## Start
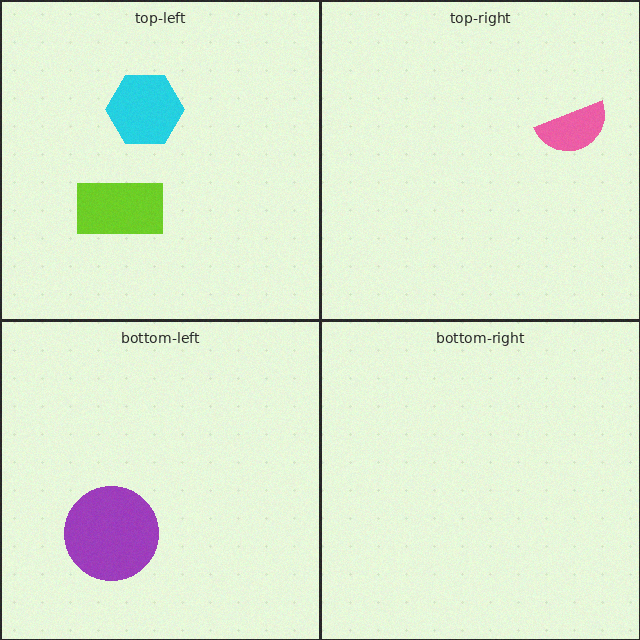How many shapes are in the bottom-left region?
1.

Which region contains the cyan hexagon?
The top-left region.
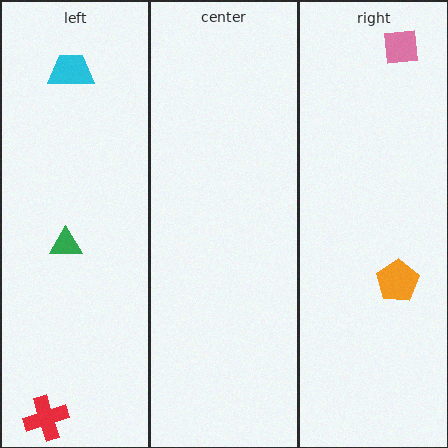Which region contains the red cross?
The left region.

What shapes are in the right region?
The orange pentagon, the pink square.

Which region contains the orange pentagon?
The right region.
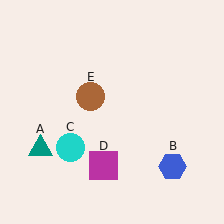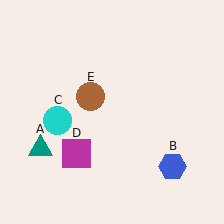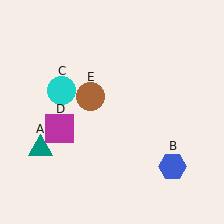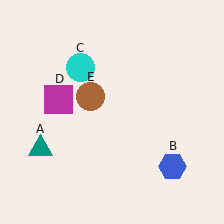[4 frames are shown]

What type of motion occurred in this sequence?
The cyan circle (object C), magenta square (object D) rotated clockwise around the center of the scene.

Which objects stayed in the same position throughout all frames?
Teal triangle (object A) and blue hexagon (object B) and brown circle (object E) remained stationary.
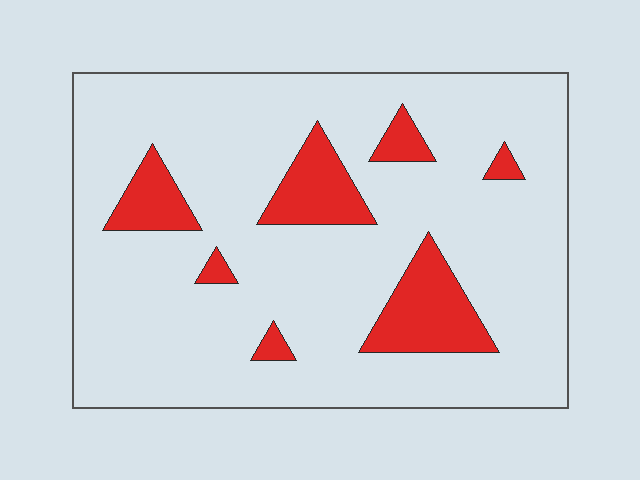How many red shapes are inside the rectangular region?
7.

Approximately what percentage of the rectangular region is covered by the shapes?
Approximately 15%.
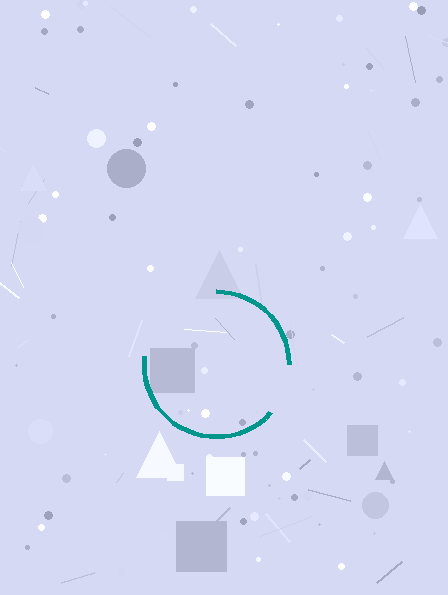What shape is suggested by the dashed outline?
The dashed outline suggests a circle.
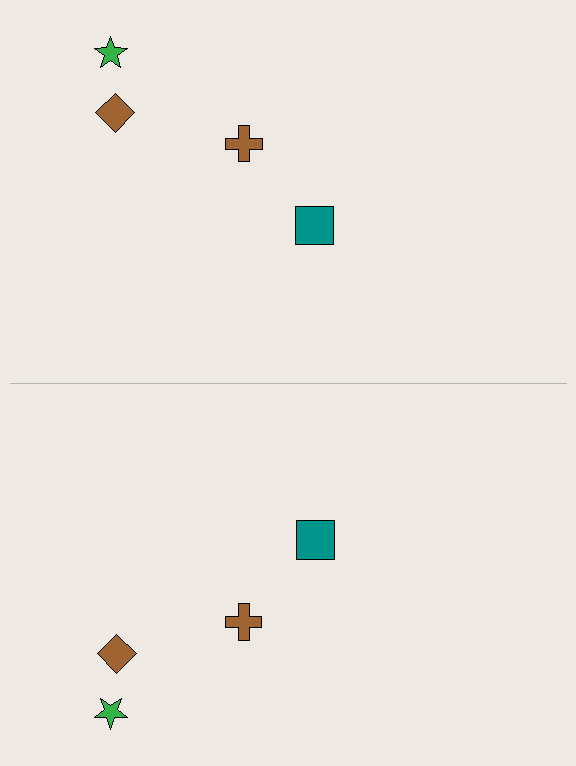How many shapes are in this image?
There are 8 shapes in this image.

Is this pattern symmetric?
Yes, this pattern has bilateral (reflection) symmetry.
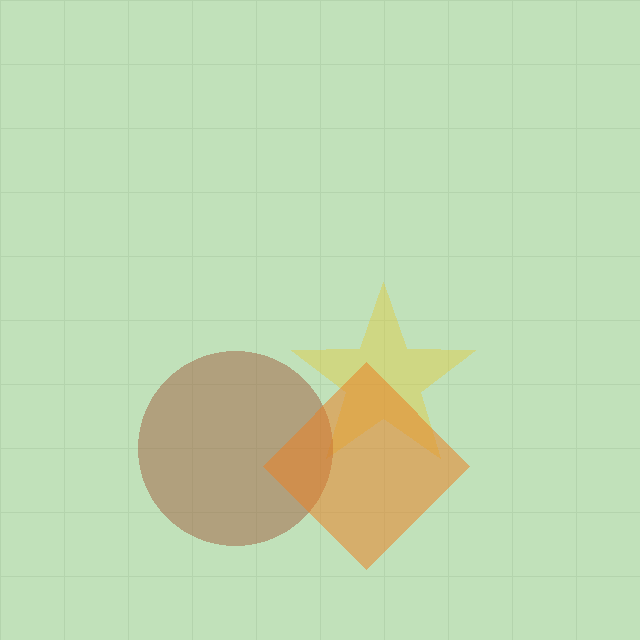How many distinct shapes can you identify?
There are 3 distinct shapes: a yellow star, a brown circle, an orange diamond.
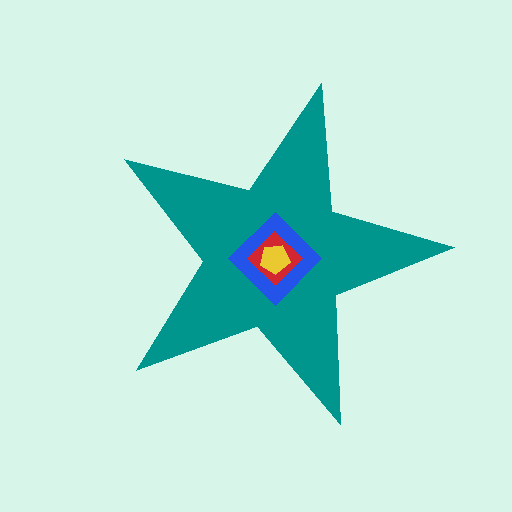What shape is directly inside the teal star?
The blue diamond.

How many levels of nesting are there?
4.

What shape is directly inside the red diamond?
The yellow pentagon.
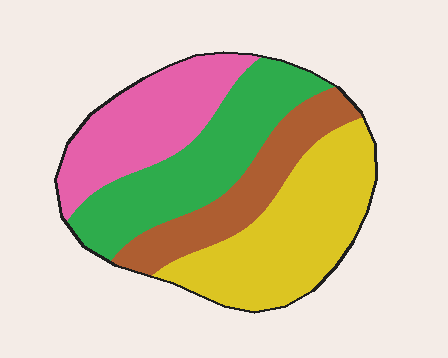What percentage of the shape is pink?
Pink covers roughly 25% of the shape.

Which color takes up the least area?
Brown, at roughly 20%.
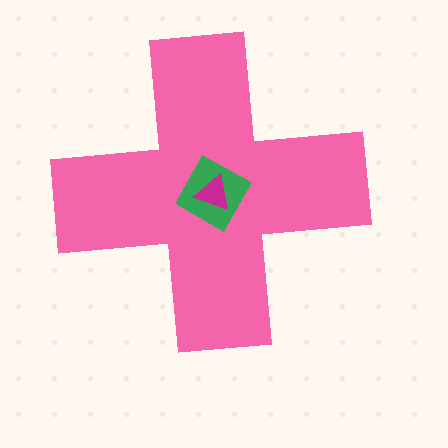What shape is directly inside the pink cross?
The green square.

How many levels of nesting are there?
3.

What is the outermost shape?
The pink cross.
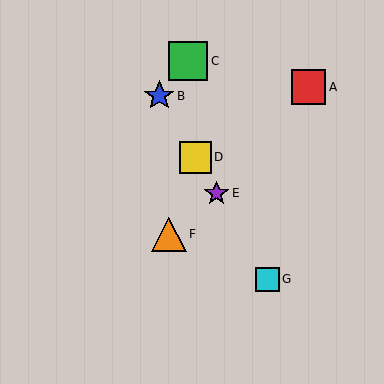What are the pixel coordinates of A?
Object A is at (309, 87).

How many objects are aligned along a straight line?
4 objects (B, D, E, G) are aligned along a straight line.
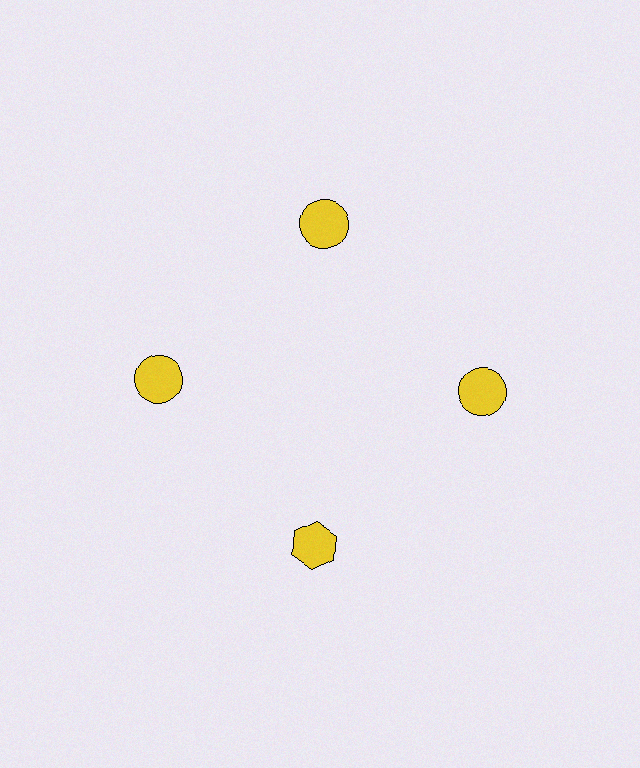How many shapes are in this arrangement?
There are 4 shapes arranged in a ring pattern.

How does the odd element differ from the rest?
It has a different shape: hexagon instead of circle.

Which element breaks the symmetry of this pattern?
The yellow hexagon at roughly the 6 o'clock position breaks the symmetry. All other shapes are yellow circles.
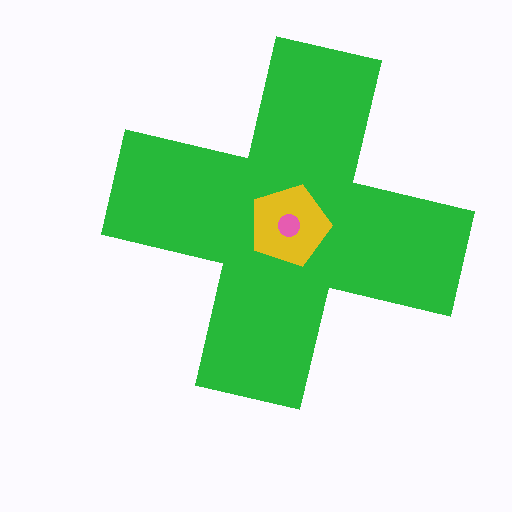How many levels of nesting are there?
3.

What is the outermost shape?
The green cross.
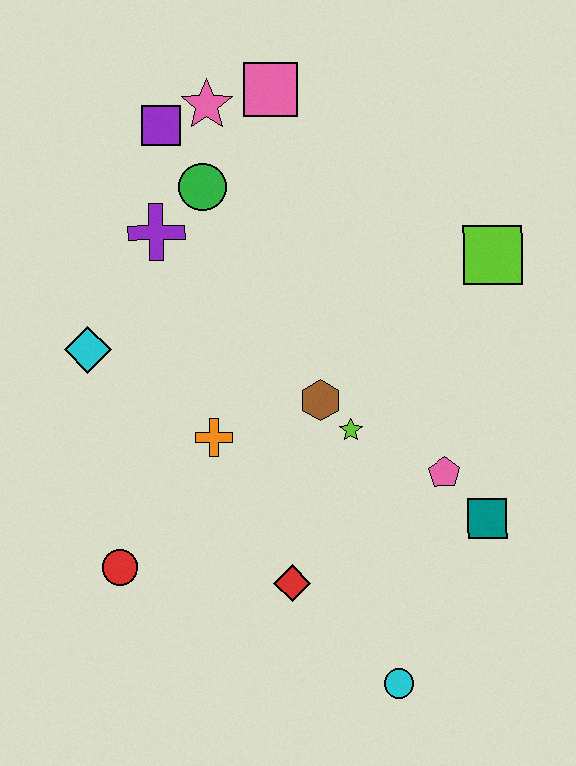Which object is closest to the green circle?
## End
Quote precisely the lines of the data from the line containing "How does the" through its final line, both included, excluding pictures.

## Exercise solution
How does the odd element differ from the rest?
It has a different shape: hexagon instead of circle.

Which element breaks the symmetry of this pattern?
The yellow hexagon at roughly the 6 o'clock position breaks the symmetry. All other shapes are yellow circles.
How many levels of nesting are there?
3.

What is the outermost shape?
The green cross.
Which object is closest to the green circle?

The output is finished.